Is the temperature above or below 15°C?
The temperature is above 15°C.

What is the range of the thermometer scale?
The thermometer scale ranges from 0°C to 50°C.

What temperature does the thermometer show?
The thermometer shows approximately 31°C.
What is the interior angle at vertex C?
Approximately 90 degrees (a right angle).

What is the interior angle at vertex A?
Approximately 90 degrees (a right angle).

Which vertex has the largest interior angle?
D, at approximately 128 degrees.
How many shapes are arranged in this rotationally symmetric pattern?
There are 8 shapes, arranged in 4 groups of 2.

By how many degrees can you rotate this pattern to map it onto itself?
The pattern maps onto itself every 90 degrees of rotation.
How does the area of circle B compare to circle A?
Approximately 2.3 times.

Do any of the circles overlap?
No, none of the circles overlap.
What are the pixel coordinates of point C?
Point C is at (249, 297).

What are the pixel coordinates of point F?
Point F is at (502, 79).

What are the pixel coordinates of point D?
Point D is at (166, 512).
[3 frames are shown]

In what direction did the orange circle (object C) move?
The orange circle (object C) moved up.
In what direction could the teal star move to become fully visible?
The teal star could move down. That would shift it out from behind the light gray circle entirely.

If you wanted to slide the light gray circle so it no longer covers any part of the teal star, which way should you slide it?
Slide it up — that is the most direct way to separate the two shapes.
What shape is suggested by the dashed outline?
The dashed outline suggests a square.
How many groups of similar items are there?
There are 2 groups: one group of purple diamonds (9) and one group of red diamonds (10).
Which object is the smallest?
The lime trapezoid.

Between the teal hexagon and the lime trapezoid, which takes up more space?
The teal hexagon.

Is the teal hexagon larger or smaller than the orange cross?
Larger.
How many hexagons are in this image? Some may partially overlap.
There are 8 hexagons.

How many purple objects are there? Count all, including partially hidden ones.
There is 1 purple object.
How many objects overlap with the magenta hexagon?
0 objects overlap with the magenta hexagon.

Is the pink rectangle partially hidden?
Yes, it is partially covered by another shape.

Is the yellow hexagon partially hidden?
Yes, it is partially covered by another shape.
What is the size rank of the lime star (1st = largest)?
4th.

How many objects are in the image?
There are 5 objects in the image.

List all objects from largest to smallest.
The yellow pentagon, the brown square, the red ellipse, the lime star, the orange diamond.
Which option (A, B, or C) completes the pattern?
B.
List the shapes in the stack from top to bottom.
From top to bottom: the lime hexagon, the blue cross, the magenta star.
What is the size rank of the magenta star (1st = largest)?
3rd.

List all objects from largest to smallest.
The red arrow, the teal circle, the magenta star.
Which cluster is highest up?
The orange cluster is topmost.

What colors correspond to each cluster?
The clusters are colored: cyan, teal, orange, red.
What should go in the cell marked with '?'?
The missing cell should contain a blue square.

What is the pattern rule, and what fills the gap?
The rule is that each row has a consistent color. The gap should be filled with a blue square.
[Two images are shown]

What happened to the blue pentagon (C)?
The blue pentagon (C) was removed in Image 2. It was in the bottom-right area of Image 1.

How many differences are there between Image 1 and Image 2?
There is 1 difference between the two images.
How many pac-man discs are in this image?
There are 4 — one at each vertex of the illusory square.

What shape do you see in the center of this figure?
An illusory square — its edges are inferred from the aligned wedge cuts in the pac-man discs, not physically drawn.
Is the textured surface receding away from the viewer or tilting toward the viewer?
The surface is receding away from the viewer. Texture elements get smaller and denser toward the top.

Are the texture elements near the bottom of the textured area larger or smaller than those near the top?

++++++++++

Restate every record exactly, leaving nothing out.

Is the temperature above or below 15°C?
The temperature is above 15°C.

What is the range of the thermometer scale?
The thermometer scale ranges from 0°C to 50°C.

What temperature does the thermometer show?
The thermometer shows approximately 31°C.
What is the interior angle at vertex C?
Approximately 90 degrees (a right angle).

What is the interior angle at vertex A?
Approximately 90 degrees (a right angle).

Which vertex has the largest interior angle?
D, at approximately 128 degrees.
How many shapes are arranged in this rotationally symmetric pattern?
There are 8 shapes, arranged in 4 groups of 2.

By how many degrees can you rotate this pattern to map it onto itself?
The pattern maps onto itself every 90 degrees of rotation.
How does the area of circle B compare to circle A?
Approximately 2.3 times.

Do any of the circles overlap?
No, none of the circles overlap.
What are the pixel coordinates of point C?
Point C is at (249, 297).

What are the pixel coordinates of point F?
Point F is at (502, 79).

What are the pixel coordinates of point D?
Point D is at (166, 512).
[3 frames are shown]

In what direction did the orange circle (object C) move?
The orange circle (object C) moved up.
In what direction could the teal star move to become fully visible?
The teal star could move down. That would shift it out from behind the light gray circle entirely.

If you wanted to slide the light gray circle so it no longer covers any part of the teal star, which way should you slide it?
Slide it up — that is the most direct way to separate the two shapes.
What shape is suggested by the dashed outline?
The dashed outline suggests a square.
How many groups of similar items are there?
There are 2 groups: one group of purple diamonds (9) and one group of red diamonds (10).
Which object is the smallest?
The lime trapezoid.

Between the teal hexagon and the lime trapezoid, which takes up more space?
The teal hexagon.

Is the teal hexagon larger or smaller than the orange cross?
Larger.
How many hexagons are in this image? Some may partially overlap.
There are 8 hexagons.

How many purple objects are there? Count all, including partially hidden ones.
There is 1 purple object.
How many objects overlap with the magenta hexagon?
0 objects overlap with the magenta hexagon.

Is the pink rectangle partially hidden?
Yes, it is partially covered by another shape.

Is the yellow hexagon partially hidden?
Yes, it is partially covered by another shape.
What is the size rank of the lime star (1st = largest)?
4th.

How many objects are in the image?
There are 5 objects in the image.

List all objects from largest to smallest.
The yellow pentagon, the brown square, the red ellipse, the lime star, the orange diamond.
Which option (A, B, or C) completes the pattern?
B.
List the shapes in the stack from top to bottom.
From top to bottom: the lime hexagon, the blue cross, the magenta star.
What is the size rank of the magenta star (1st = largest)?
3rd.

List all objects from largest to smallest.
The red arrow, the teal circle, the magenta star.
Which cluster is highest up?
The orange cluster is topmost.

What colors correspond to each cluster?
The clusters are colored: cyan, teal, orange, red.
What should go in the cell marked with '?'?
The missing cell should contain a blue square.

What is the pattern rule, and what fills the gap?
The rule is that each row has a consistent color. The gap should be filled with a blue square.
[Two images are shown]

What happened to the blue pentagon (C)?
The blue pentagon (C) was removed in Image 2. It was in the bottom-right area of Image 1.

How many differences are there between Image 1 and Image 2?
There is 1 difference between the two images.
How many pac-man discs are in this image?
There are 4 — one at each vertex of the illusory square.

What shape do you see in the center of this figure?
An illusory square — its edges are inferred from the aligned wedge cuts in the pac-man discs, not physically drawn.
Is the textured surface receding away from the viewer or tilting toward the viewer?
The surface is receding away from the viewer. Texture elements get smaller and denser toward the top.

Are the texture elements near the bottom of the textured area larger or smaller than those near the top?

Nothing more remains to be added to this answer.